▶

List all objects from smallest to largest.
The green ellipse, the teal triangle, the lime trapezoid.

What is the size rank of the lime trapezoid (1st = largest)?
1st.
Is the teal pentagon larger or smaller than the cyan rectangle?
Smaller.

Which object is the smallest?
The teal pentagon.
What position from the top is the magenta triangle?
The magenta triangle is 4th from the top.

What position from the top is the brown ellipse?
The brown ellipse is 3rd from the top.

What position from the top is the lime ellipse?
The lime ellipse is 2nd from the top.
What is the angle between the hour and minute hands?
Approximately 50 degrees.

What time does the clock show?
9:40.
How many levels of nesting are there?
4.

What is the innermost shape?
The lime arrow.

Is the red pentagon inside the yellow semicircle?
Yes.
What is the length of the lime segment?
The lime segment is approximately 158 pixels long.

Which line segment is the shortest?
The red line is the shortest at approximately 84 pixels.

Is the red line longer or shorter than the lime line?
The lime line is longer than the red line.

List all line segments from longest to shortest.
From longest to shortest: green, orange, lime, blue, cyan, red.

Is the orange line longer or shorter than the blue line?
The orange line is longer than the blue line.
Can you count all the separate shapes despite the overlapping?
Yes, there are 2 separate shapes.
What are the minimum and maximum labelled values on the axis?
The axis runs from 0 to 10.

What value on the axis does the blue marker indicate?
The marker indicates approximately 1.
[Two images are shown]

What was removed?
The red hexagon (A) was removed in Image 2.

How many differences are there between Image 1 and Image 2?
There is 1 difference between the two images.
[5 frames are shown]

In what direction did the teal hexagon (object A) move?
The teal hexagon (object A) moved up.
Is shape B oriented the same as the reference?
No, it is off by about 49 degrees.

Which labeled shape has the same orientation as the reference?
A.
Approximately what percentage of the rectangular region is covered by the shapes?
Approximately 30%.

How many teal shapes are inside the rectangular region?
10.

◀
▶

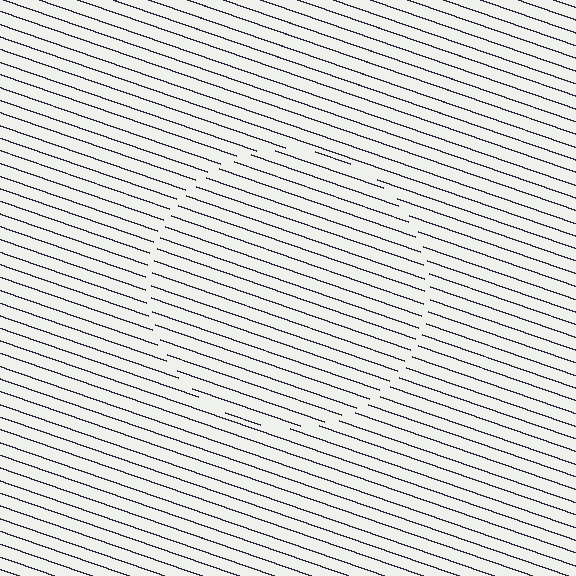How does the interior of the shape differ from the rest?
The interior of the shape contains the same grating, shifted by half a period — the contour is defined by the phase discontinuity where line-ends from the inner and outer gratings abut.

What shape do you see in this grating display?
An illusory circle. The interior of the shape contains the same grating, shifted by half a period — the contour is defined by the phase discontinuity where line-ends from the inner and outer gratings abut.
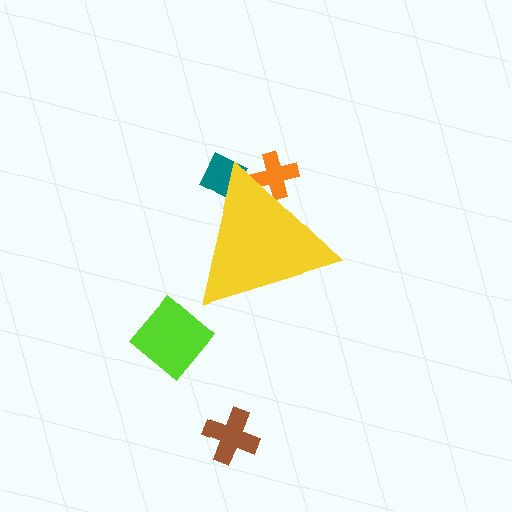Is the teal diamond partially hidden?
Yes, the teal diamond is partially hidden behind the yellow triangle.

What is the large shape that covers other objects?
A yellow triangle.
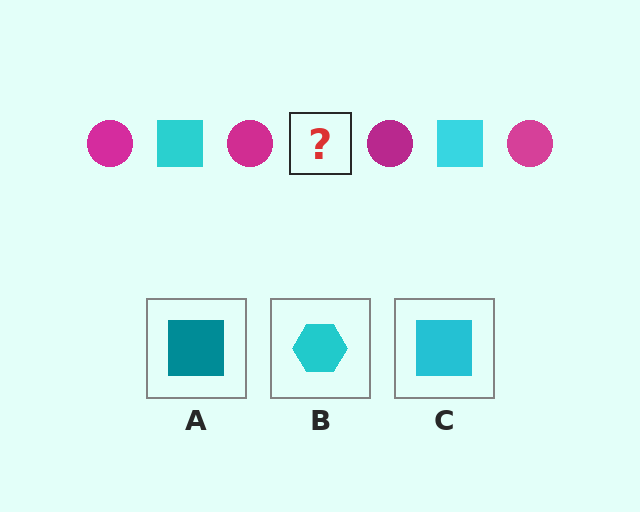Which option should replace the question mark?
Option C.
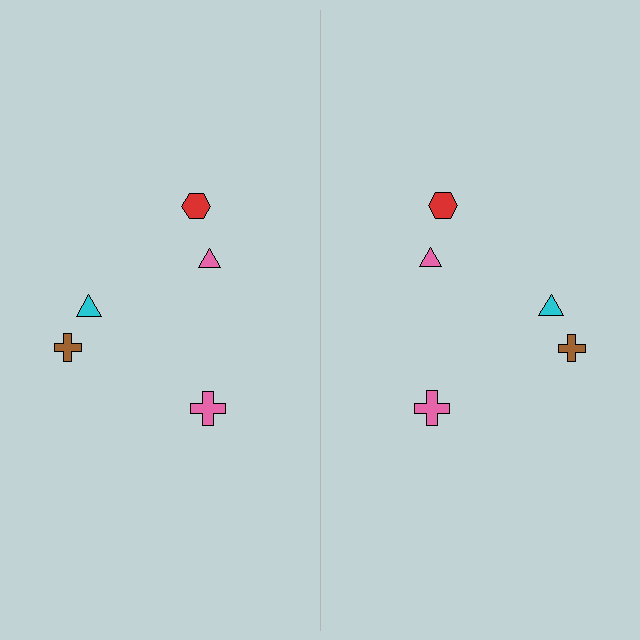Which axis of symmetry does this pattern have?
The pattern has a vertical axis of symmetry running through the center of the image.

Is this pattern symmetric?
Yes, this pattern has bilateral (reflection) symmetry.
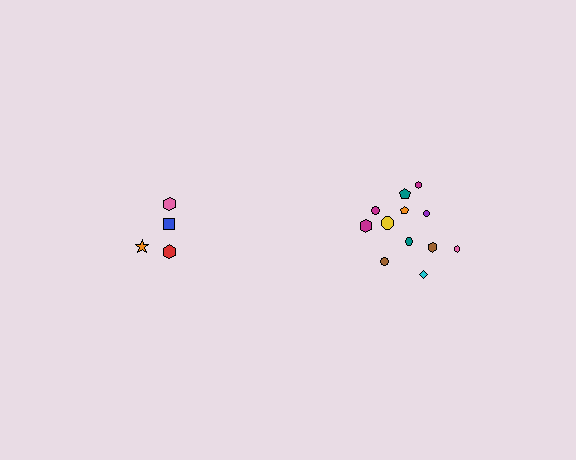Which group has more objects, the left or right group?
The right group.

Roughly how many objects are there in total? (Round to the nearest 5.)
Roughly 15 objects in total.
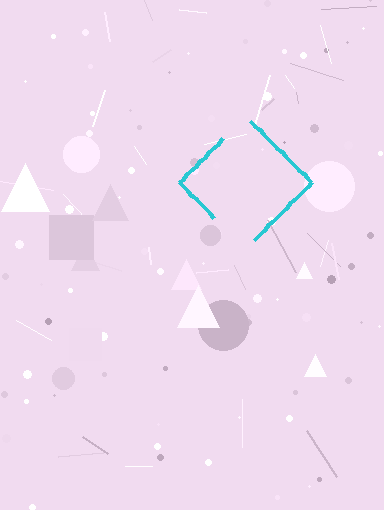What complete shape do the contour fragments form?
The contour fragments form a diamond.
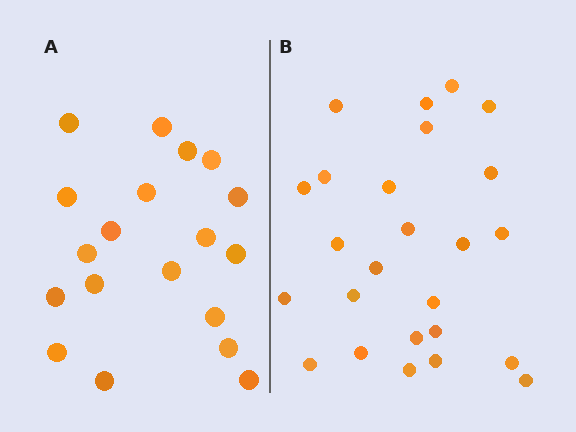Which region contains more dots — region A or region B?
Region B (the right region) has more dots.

◀
▶

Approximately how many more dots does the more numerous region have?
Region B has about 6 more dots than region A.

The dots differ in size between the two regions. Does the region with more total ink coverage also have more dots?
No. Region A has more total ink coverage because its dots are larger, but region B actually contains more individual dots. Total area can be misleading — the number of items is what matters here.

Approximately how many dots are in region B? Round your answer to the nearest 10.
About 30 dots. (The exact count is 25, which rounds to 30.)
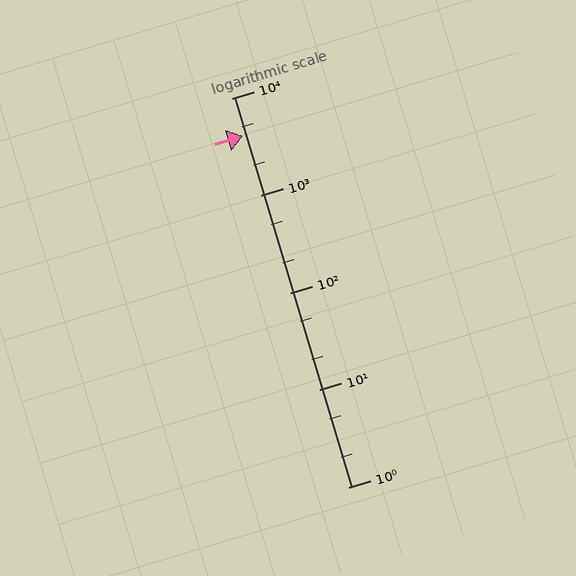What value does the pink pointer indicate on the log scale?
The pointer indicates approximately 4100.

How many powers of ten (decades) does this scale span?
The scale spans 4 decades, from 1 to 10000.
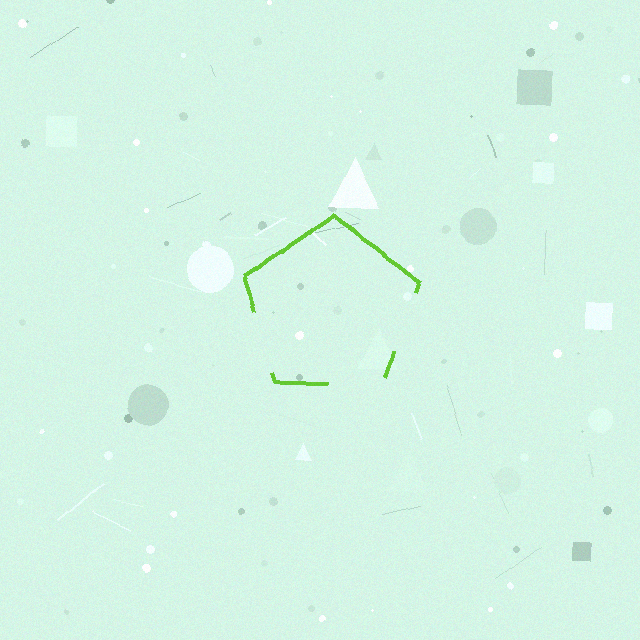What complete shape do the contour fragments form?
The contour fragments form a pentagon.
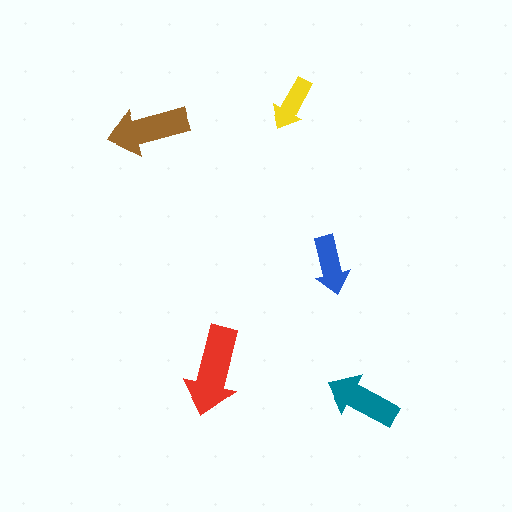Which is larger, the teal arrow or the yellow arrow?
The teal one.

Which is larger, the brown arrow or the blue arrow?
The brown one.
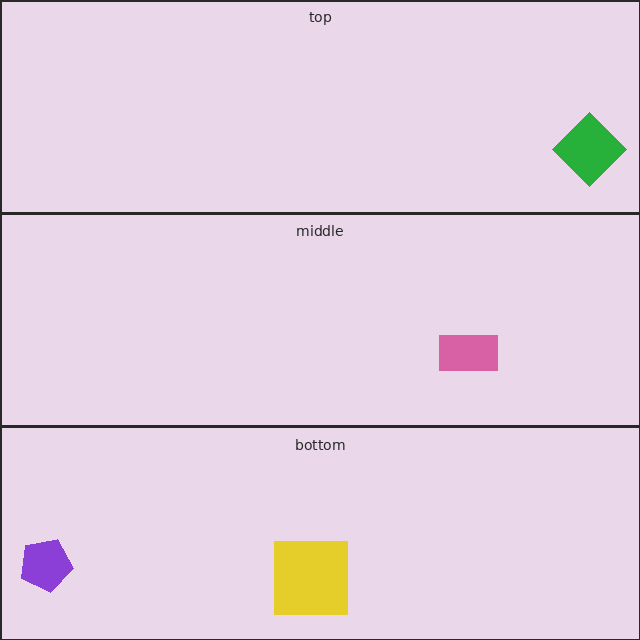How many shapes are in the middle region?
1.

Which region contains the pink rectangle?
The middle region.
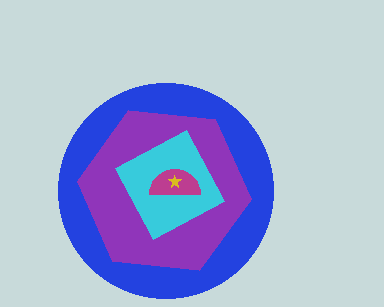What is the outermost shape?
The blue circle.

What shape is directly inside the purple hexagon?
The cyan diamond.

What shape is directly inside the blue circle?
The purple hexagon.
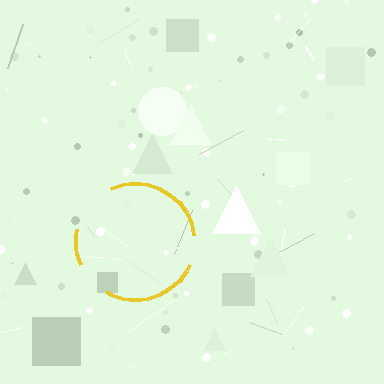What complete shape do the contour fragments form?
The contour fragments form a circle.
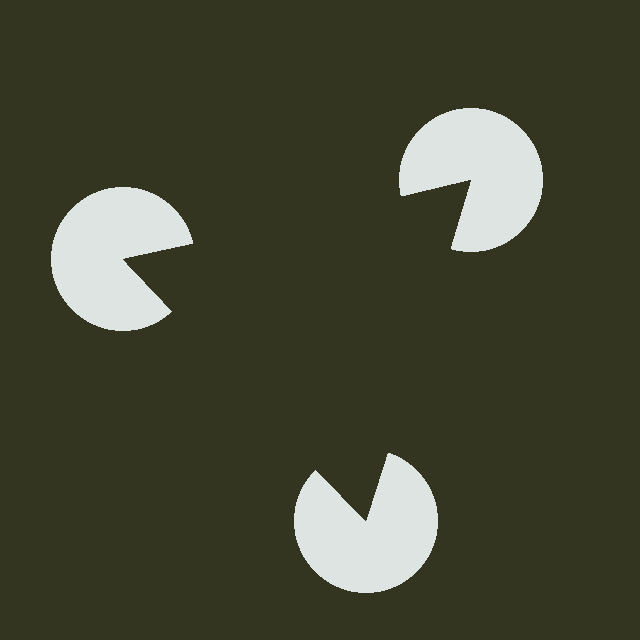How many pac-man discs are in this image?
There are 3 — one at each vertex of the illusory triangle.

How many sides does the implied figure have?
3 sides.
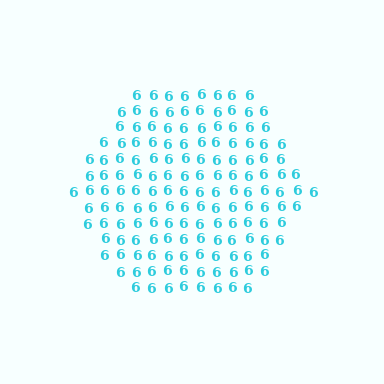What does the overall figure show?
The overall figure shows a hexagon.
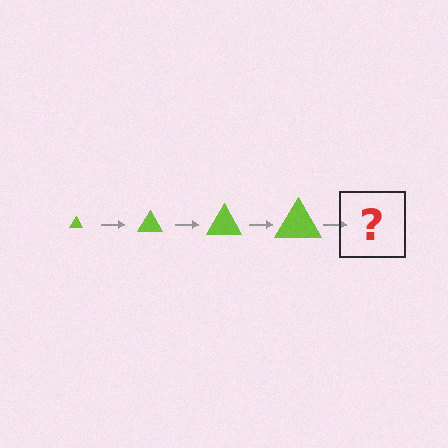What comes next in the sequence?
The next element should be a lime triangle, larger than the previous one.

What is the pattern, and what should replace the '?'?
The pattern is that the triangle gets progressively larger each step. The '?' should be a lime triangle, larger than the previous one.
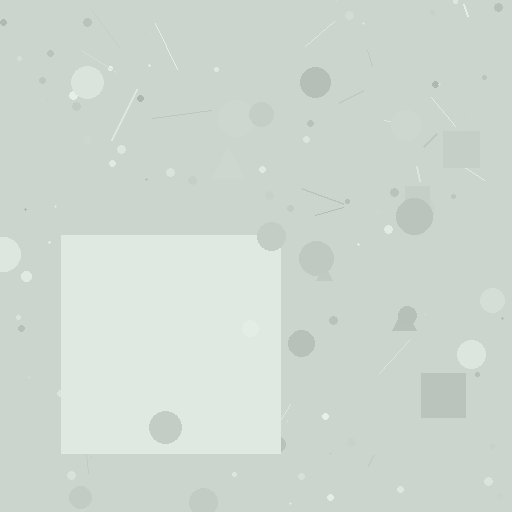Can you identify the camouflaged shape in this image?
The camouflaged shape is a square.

◀

• **WORK TO BE COMPLETED**
For each line in the data above that contains the string "shown", extract the line.

• **ANSWER IN FULL**
[Two images are shown]
[5 frames are shown]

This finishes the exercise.